-- BEGIN --

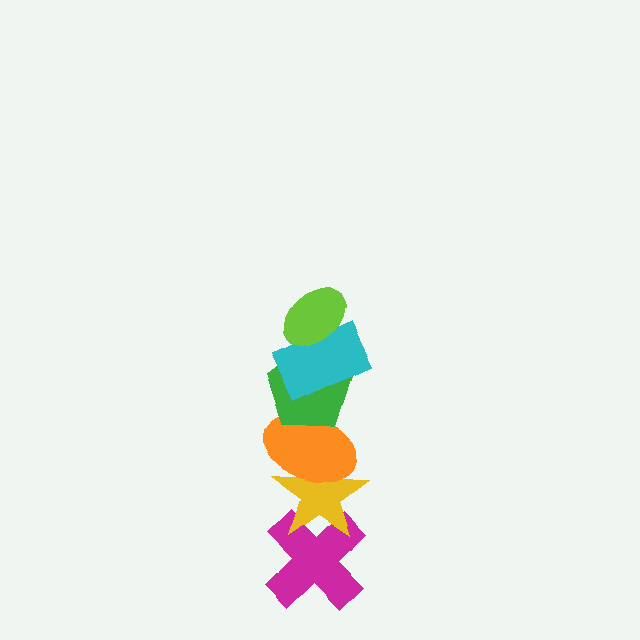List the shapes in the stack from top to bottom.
From top to bottom: the lime ellipse, the cyan rectangle, the green pentagon, the orange ellipse, the yellow star, the magenta cross.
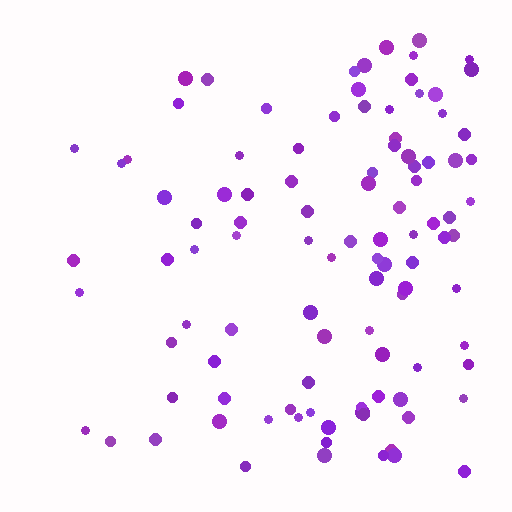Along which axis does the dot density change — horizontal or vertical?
Horizontal.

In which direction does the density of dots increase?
From left to right, with the right side densest.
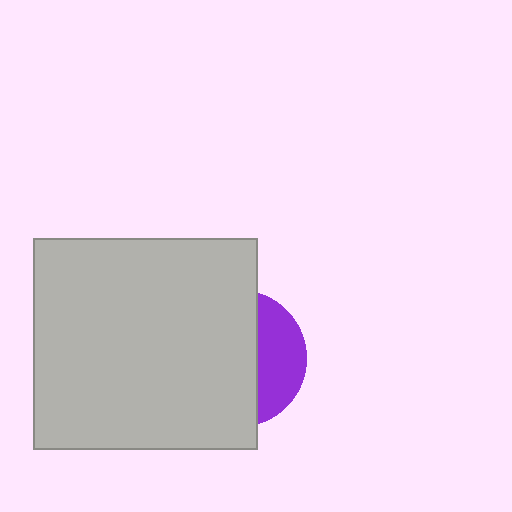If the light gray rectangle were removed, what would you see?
You would see the complete purple circle.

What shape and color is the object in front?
The object in front is a light gray rectangle.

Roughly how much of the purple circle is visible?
A small part of it is visible (roughly 33%).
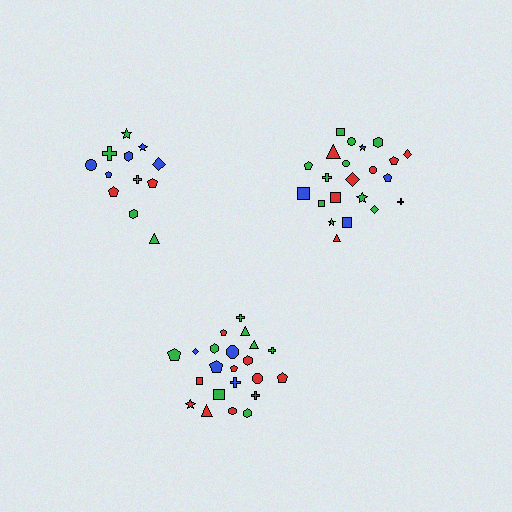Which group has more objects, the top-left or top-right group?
The top-right group.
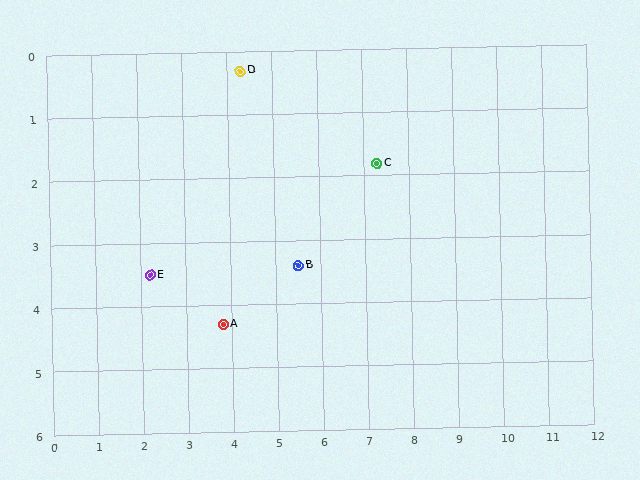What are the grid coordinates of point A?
Point A is at approximately (3.8, 4.3).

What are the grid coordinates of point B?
Point B is at approximately (5.5, 3.4).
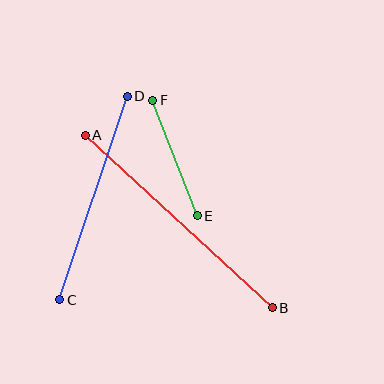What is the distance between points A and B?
The distance is approximately 255 pixels.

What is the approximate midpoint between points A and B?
The midpoint is at approximately (179, 221) pixels.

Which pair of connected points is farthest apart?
Points A and B are farthest apart.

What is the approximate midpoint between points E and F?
The midpoint is at approximately (175, 158) pixels.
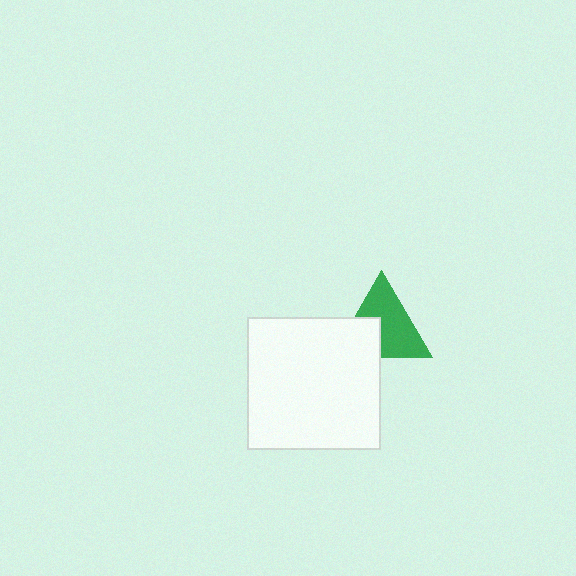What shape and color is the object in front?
The object in front is a white square.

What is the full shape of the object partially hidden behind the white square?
The partially hidden object is a green triangle.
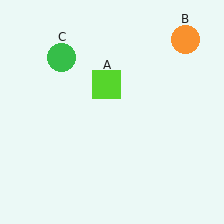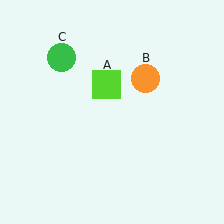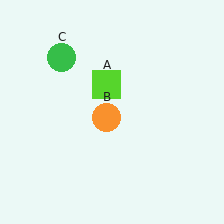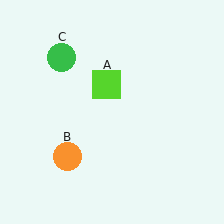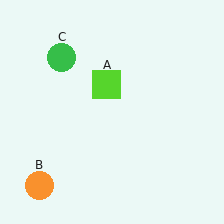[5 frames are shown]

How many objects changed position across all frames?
1 object changed position: orange circle (object B).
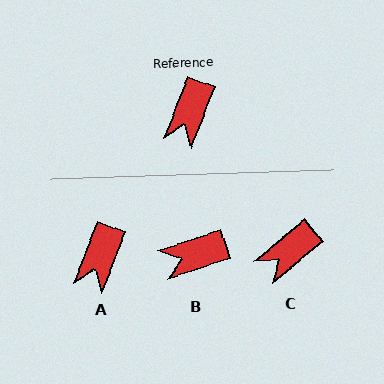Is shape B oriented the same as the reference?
No, it is off by about 50 degrees.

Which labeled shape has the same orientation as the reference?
A.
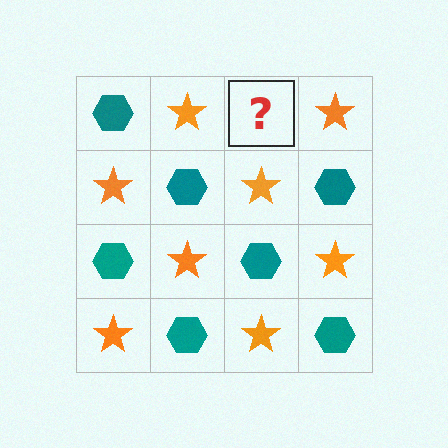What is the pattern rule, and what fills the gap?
The rule is that it alternates teal hexagon and orange star in a checkerboard pattern. The gap should be filled with a teal hexagon.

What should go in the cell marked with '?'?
The missing cell should contain a teal hexagon.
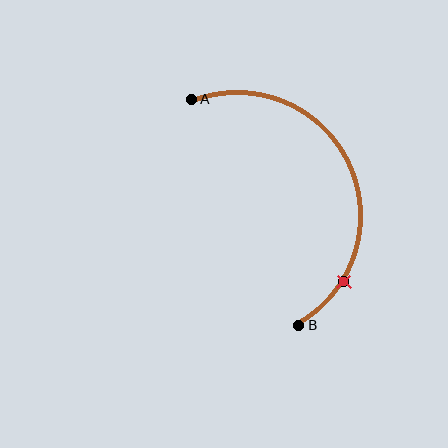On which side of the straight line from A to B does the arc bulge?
The arc bulges to the right of the straight line connecting A and B.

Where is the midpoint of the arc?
The arc midpoint is the point on the curve farthest from the straight line joining A and B. It sits to the right of that line.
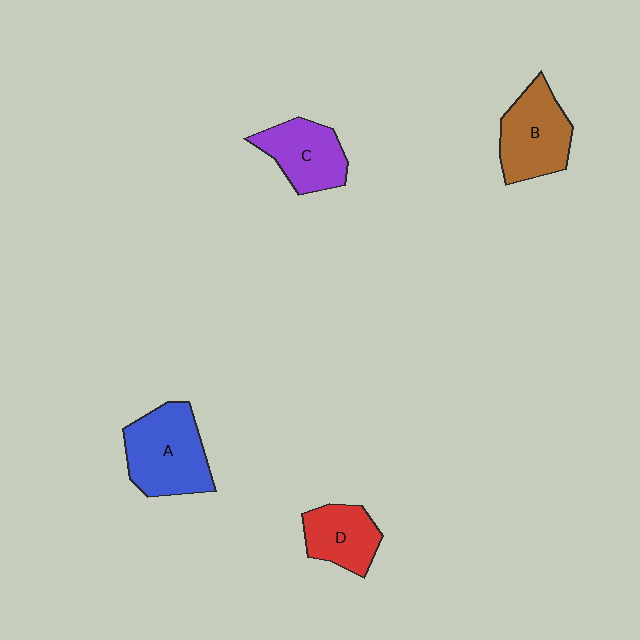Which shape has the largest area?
Shape A (blue).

-- END --

**WHAT TO PRODUCE:**
Every entry must be reproduced exactly, with the images left out.

**SOLUTION FOR THIS PROBLEM:**
List the shapes in the stack from top to bottom.
From top to bottom: the lime ellipse, the cyan rectangle, the green pentagon, the orange ellipse, the yellow star, the magenta cross.
Along which axis does the dot density change — horizontal or vertical?
Horizontal.

In which direction does the density of dots increase?
From left to right, with the right side densest.
If the light gray rectangle were removed, what would you see?
You would see the complete purple circle.

What shape and color is the object in front?
The object in front is a light gray rectangle.

Roughly how much of the purple circle is visible?
A small part of it is visible (roughly 33%).
Which group has more objects, the top-left or top-right group?
The top-right group.
What are the grid coordinates of point A?
Point A is at approximately (3.8, 4.3).

What are the grid coordinates of point B?
Point B is at approximately (5.5, 3.4).
What is the distance between points A and B?
The distance is approximately 255 pixels.

What is the approximate midpoint between points A and B?
The midpoint is at approximately (179, 221) pixels.

Which pair of connected points is farthest apart?
Points A and B are farthest apart.

What is the approximate midpoint between points E and F?
The midpoint is at approximately (175, 158) pixels.
What shape and color is the object in front?
The object in front is a white square.

What is the full shape of the object partially hidden behind the white square?
The partially hidden object is a green triangle.
[5 frames are shown]

How many objects changed position across all frames?
1 object changed position: orange circle (object B).
Is shape B oriented the same as the reference?
No, it is off by about 50 degrees.

Which labeled shape has the same orientation as the reference?
A.
What is the pattern rule, and what fills the gap?
The rule is that it alternates teal hexagon and orange star in a checkerboard pattern. The gap should be filled with a teal hexagon.

What should go in the cell marked with '?'?
The missing cell should contain a teal hexagon.
On which side of the straight line from A to B does the arc bulge?
The arc bulges to the right of the straight line connecting A and B.

Where is the midpoint of the arc?
The arc midpoint is the point on the curve farthest from the straight line joining A and B. It sits to the right of that line.
Which shape has the largest area?
Shape A (blue).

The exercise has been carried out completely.